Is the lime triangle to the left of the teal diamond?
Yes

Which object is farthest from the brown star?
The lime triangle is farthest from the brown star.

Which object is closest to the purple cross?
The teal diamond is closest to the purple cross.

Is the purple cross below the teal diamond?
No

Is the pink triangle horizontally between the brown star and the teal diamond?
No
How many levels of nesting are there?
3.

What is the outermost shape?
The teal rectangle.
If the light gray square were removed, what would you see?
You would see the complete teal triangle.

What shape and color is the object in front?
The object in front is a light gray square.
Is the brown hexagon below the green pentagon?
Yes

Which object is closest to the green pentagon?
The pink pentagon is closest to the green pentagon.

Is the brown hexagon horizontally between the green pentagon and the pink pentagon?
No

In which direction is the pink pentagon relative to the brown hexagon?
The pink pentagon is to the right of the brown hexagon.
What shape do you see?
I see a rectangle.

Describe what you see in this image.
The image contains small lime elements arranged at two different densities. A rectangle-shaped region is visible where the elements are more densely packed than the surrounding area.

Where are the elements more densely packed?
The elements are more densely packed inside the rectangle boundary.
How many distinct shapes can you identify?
--
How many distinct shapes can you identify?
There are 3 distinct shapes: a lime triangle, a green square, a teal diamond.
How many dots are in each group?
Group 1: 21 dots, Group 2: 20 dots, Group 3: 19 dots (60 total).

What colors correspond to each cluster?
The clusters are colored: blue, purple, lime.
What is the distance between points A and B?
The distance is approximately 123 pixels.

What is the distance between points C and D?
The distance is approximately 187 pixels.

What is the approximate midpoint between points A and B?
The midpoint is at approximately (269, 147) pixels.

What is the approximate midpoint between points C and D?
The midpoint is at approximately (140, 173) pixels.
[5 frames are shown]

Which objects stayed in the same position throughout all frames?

— Problem statement —
Return every line holding the word "frames" from the records.

— The reply —
[5 frames are shown]
Which objects stayed in the same position throughout all frames?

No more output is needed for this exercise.